Work request -> Pictures aside, each record should be reproduced exactly.

Provided information ->

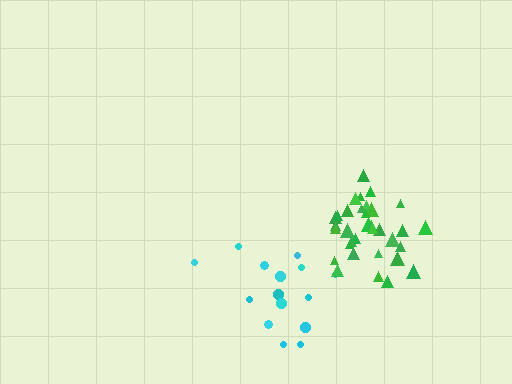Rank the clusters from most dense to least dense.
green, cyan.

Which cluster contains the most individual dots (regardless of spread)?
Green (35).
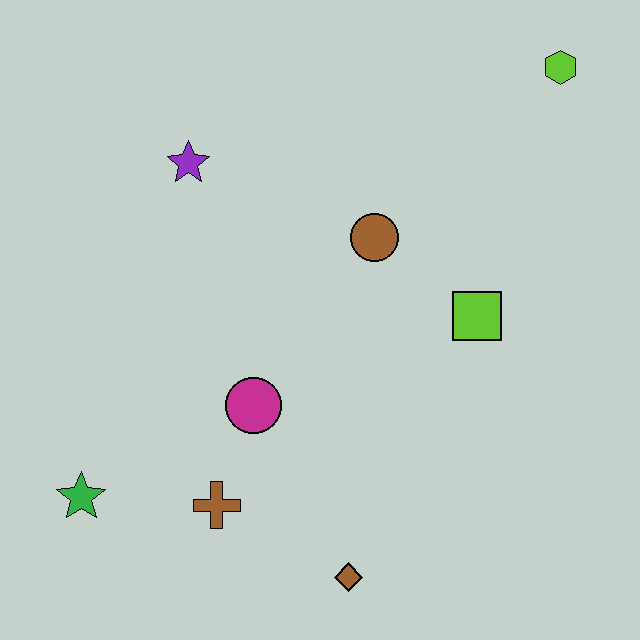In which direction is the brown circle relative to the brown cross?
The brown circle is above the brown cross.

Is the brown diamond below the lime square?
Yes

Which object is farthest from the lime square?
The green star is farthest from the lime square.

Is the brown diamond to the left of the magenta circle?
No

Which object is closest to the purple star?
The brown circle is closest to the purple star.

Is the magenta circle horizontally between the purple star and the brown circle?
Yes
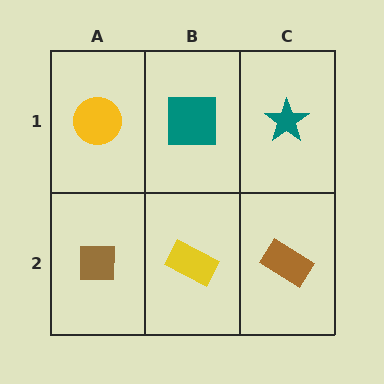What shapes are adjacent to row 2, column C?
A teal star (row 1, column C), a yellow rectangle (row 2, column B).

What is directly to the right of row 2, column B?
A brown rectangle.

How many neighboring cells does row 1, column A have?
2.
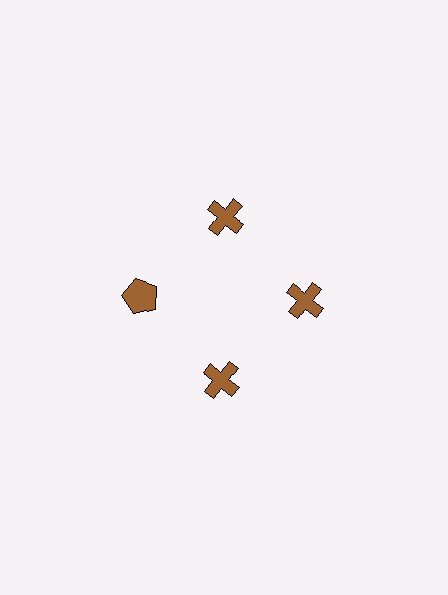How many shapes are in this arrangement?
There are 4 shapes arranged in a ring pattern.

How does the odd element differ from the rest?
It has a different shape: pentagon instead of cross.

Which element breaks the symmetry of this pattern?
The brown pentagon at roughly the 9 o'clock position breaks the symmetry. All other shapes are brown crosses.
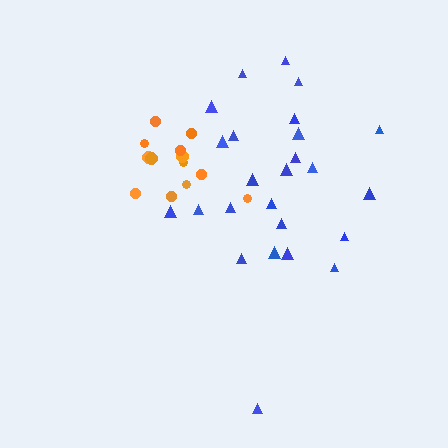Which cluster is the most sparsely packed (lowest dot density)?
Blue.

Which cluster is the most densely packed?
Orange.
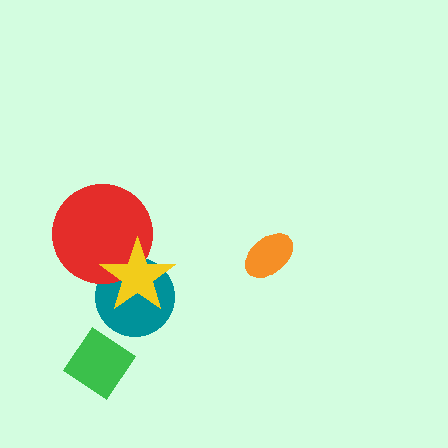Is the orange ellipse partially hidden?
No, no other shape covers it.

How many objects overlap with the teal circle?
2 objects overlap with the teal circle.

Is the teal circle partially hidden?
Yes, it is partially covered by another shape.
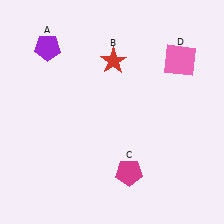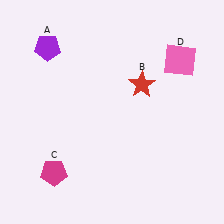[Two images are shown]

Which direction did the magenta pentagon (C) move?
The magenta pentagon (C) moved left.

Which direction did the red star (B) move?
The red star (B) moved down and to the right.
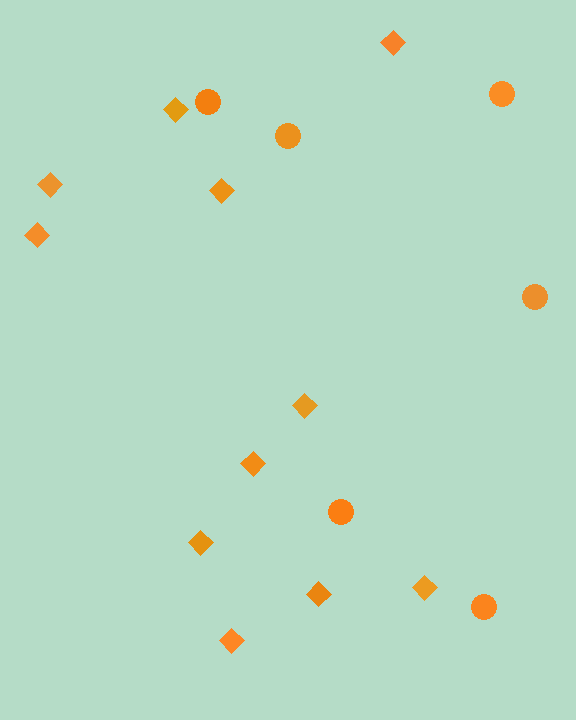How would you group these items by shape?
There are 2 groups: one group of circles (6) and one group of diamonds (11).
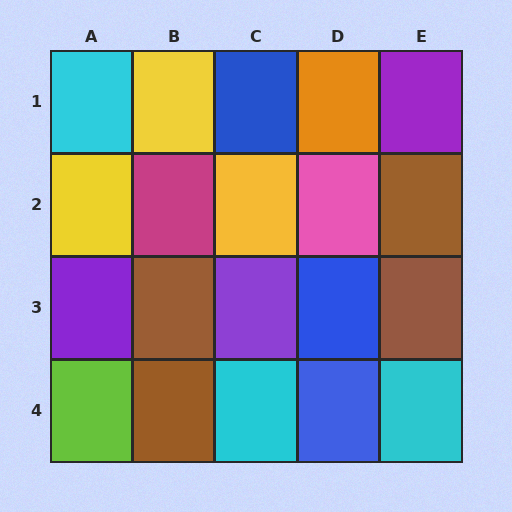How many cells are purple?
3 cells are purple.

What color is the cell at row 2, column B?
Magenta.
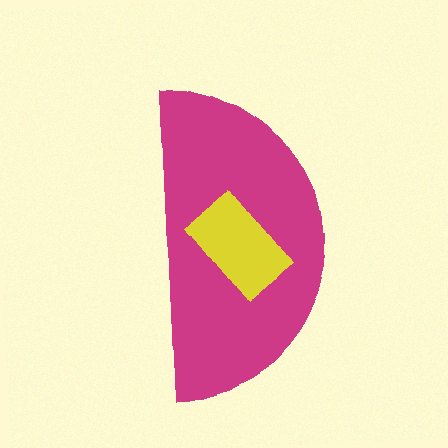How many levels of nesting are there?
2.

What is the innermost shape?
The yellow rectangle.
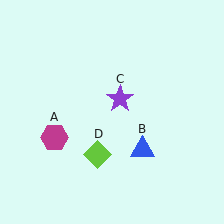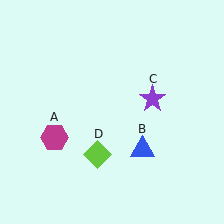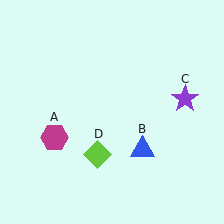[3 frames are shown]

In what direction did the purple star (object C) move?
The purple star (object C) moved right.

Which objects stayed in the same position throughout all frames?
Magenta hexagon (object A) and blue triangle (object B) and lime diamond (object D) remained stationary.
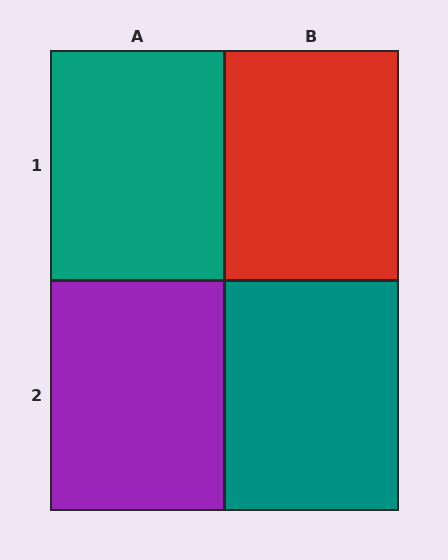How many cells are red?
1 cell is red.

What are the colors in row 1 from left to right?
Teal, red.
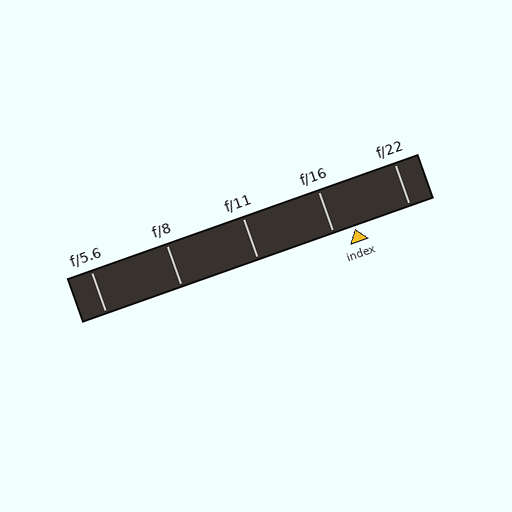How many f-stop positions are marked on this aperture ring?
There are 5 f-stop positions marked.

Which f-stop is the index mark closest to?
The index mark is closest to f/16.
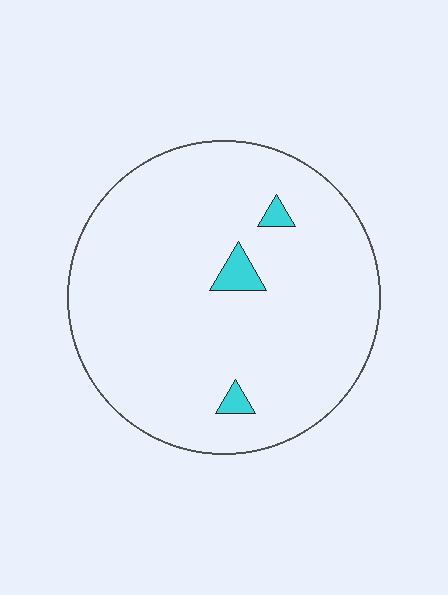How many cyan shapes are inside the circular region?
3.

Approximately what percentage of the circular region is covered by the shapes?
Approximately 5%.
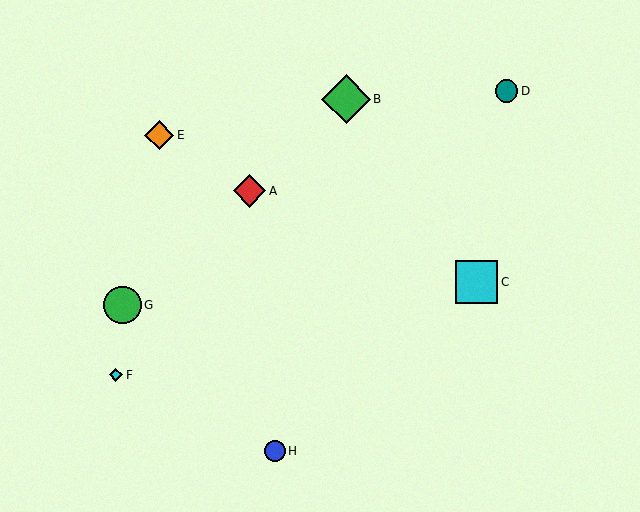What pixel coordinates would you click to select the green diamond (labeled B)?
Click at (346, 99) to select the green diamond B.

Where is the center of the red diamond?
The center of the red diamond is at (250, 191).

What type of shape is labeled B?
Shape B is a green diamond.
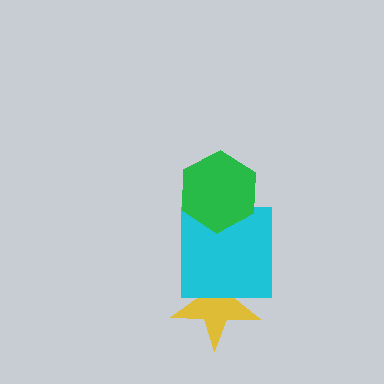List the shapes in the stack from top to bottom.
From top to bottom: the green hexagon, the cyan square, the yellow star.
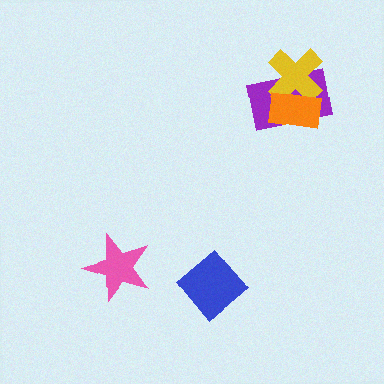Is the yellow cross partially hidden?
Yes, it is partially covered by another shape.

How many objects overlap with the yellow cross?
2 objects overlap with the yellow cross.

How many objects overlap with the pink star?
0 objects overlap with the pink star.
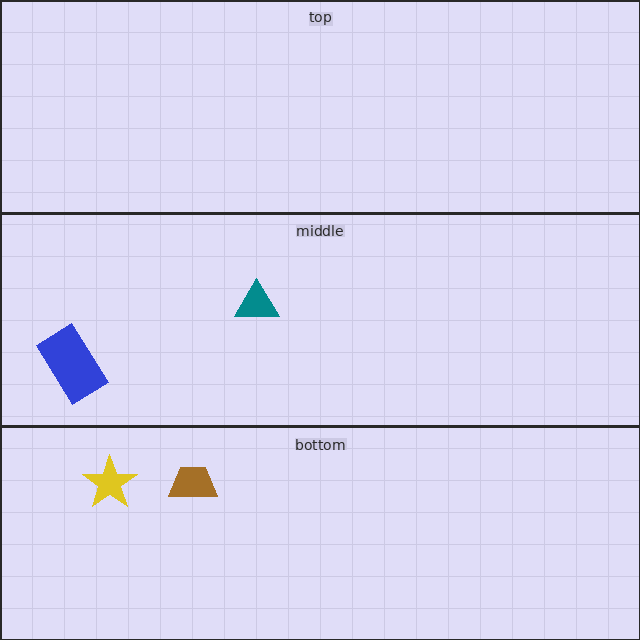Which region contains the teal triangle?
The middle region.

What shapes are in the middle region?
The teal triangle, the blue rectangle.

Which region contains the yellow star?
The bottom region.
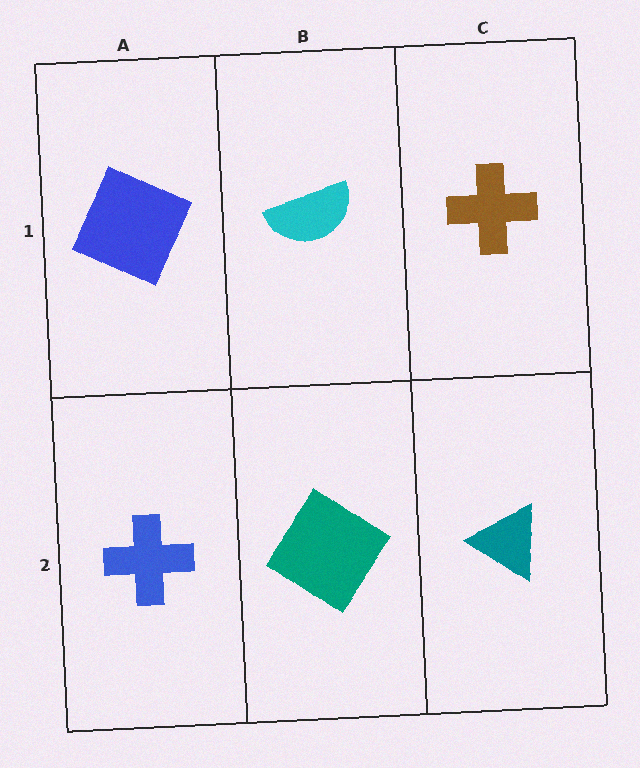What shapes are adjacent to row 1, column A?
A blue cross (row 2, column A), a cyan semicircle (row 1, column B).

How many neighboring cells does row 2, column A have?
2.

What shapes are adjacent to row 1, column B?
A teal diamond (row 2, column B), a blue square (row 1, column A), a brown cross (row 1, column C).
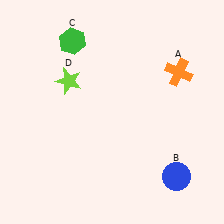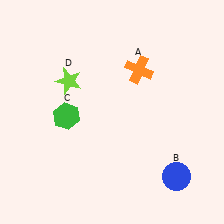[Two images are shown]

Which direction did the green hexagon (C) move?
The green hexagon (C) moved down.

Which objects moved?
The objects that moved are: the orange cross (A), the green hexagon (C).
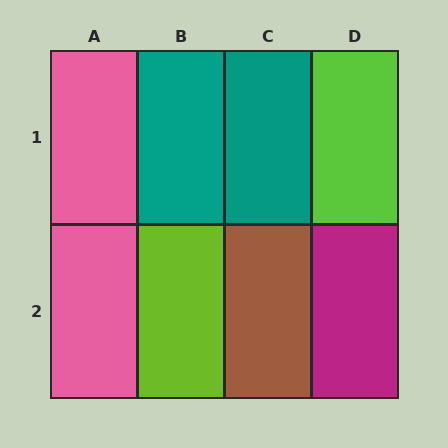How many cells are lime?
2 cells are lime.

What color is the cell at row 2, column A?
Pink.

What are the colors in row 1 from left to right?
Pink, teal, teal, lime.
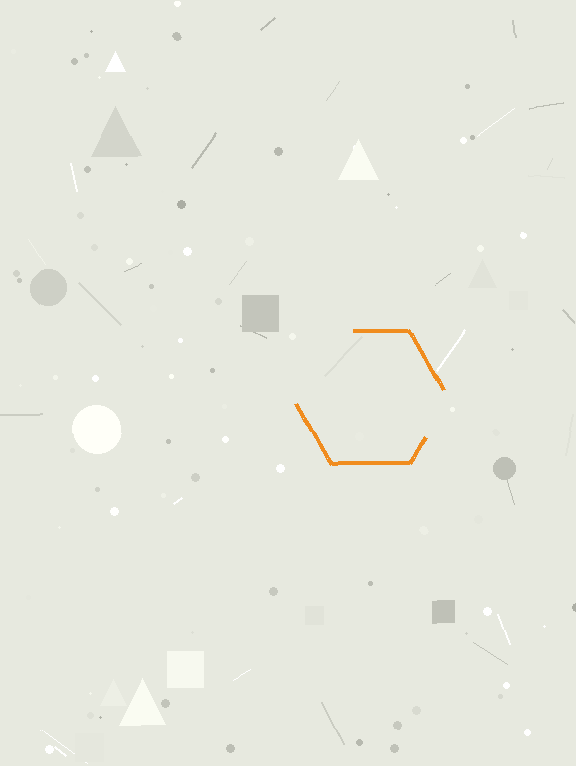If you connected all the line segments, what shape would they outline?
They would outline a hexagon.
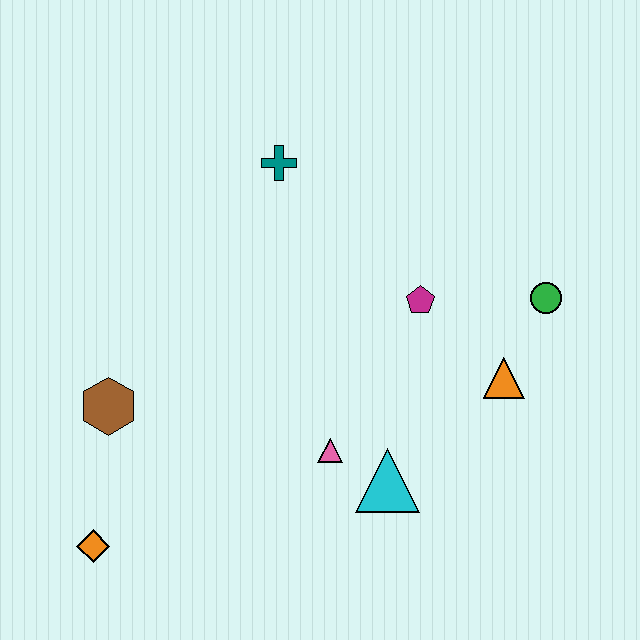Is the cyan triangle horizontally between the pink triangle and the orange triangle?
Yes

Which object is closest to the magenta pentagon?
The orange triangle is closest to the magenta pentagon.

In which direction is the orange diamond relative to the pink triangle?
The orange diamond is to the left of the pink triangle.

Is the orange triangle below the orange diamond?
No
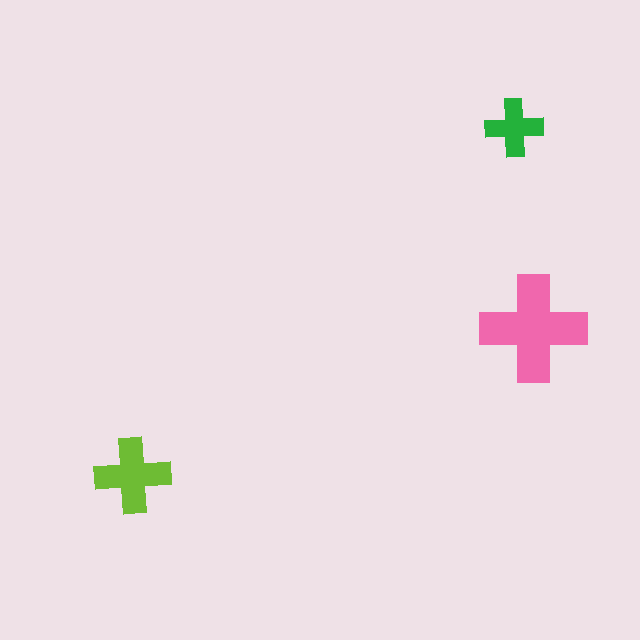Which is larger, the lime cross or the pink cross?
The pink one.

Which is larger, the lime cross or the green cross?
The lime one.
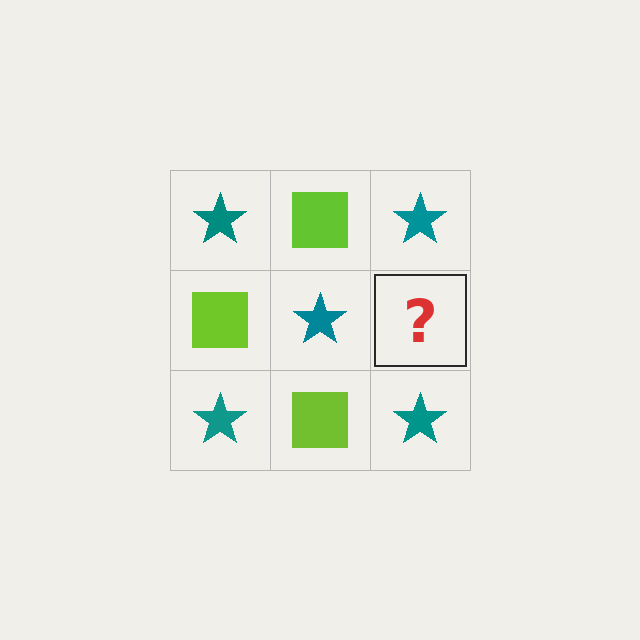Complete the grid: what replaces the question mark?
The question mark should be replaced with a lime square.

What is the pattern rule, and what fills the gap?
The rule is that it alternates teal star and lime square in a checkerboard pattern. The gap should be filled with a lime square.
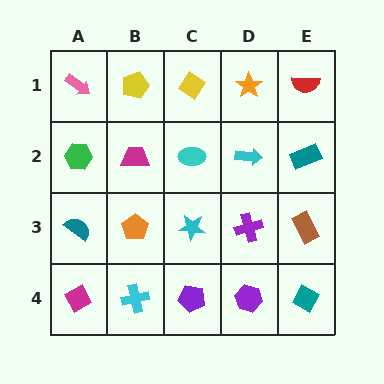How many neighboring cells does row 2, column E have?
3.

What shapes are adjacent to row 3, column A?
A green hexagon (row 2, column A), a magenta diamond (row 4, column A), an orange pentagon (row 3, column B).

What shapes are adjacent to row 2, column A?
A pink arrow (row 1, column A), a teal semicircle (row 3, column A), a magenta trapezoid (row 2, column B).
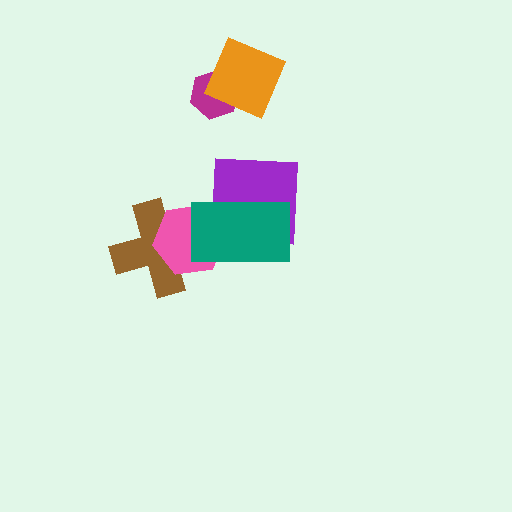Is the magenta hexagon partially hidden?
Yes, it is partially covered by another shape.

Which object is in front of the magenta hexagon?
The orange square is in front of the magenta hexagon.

Exercise output ->
Rank the clusters from most dense to least dense.
green, cyan.

Which cluster contains the most individual dots (regardless of spread)?
Green (35).
In which direction is the brown circle relative to the brown cross?
The brown circle is above the brown cross.

Is the brown diamond below the lime square?
Yes

Which object is farthest from the lime square?
The green star is farthest from the lime square.

Is the brown diamond to the left of the magenta circle?
No

Which object is closest to the purple star?
The brown circle is closest to the purple star.

Is the magenta circle horizontally between the purple star and the brown circle?
Yes
What shapes are adjacent to row 2, column C?
A teal star (row 1, column C), a yellow rectangle (row 2, column B).

What is directly to the right of row 2, column B?
A brown rectangle.

How many neighboring cells does row 1, column A have?
2.
How many shapes are in this arrangement?
There are 4 shapes arranged in a ring pattern.

How does the odd element differ from the rest?
It has a different shape: pentagon instead of cross.

Which element breaks the symmetry of this pattern?
The brown pentagon at roughly the 9 o'clock position breaks the symmetry. All other shapes are brown crosses.
Which cluster is the most sparsely packed (lowest dot density)?
Blue.

Which cluster is the most densely packed?
Orange.
Is the orange ellipse partially hidden?
No, no other shape covers it.

How many objects overlap with the teal circle?
2 objects overlap with the teal circle.

Is the teal circle partially hidden?
Yes, it is partially covered by another shape.
[Two images are shown]

Which direction did the magenta pentagon (C) move?
The magenta pentagon (C) moved left.

Which direction did the red star (B) move?
The red star (B) moved down and to the right.
How would you group these items by shape?
There are 2 groups: one group of circles (6) and one group of diamonds (11).
How many cells are purple?
3 cells are purple.

What color is the cell at row 2, column B?
Magenta.
How many levels of nesting are there?
2.

What is the innermost shape?
The yellow rectangle.
[3 frames are shown]

In what direction did the purple star (object C) move?
The purple star (object C) moved right.

Which objects stayed in the same position throughout all frames?
Magenta hexagon (object A) and blue triangle (object B) and lime diamond (object D) remained stationary.
How many cells are red?
1 cell is red.

What are the colors in row 1 from left to right?
Teal, red.
How many f-stop positions are marked on this aperture ring?
There are 5 f-stop positions marked.

Which f-stop is the index mark closest to?
The index mark is closest to f/16.
How many cyan shapes are inside the circular region?
3.

Approximately what percentage of the circular region is covered by the shapes?
Approximately 5%.
What pixel coordinates would you click to select the green diamond (labeled B)?
Click at (346, 99) to select the green diamond B.

Where is the center of the red diamond?
The center of the red diamond is at (250, 191).

What type of shape is labeled B?
Shape B is a green diamond.
List the shapes in the stack from top to bottom.
From top to bottom: the green hexagon, the cyan square, the yellow star.
Is the yellow cross partially hidden?
Yes, it is partially covered by another shape.

How many objects overlap with the yellow cross?
2 objects overlap with the yellow cross.

How many objects overlap with the pink star?
0 objects overlap with the pink star.
Which region contains the teal triangle?
The middle region.

What shapes are in the middle region?
The teal triangle, the blue rectangle.

Which region contains the yellow star?
The bottom region.
What shapes are adjacent to row 1, column A?
A blue cross (row 2, column A), a cyan semicircle (row 1, column B).

How many neighboring cells does row 2, column A have?
2.

What shapes are adjacent to row 1, column B?
A teal diamond (row 2, column B), a blue square (row 1, column A), a brown cross (row 1, column C).
[Two images are shown]

Which direction did the green hexagon (C) move?
The green hexagon (C) moved down.

Which objects moved?
The objects that moved are: the orange cross (A), the green hexagon (C).
How many cells are lime?
2 cells are lime.

What color is the cell at row 2, column A?
Pink.

What are the colors in row 1 from left to right?
Pink, teal, teal, lime.
If you connected all the line segments, what shape would they outline?
They would outline a hexagon.
Is the cyan triangle horizontally between the pink triangle and the orange triangle?
Yes

Which object is closest to the magenta pentagon?
The orange triangle is closest to the magenta pentagon.

In which direction is the orange diamond relative to the pink triangle?
The orange diamond is to the left of the pink triangle.

Is the orange triangle below the orange diamond?
No
Which is larger, the lime cross or the pink cross?
The pink one.

Which is larger, the lime cross or the green cross?
The lime one.
Complete the grid: what replaces the question mark?
The question mark should be replaced with a lime square.

What is the pattern rule, and what fills the gap?
The rule is that it alternates teal star and lime square in a checkerboard pattern. The gap should be filled with a lime square.
How many neighboring cells does row 2, column E have?
3.

What shapes are adjacent to row 3, column A?
A green hexagon (row 2, column A), a magenta diamond (row 4, column A), an orange pentagon (row 3, column B).

What shapes are adjacent to row 2, column A?
A pink arrow (row 1, column A), a teal semicircle (row 3, column A), a magenta trapezoid (row 2, column B).
Is the magenta hexagon partially hidden?
Yes, it is partially covered by another shape.

Which object is in front of the magenta hexagon?
The orange square is in front of the magenta hexagon.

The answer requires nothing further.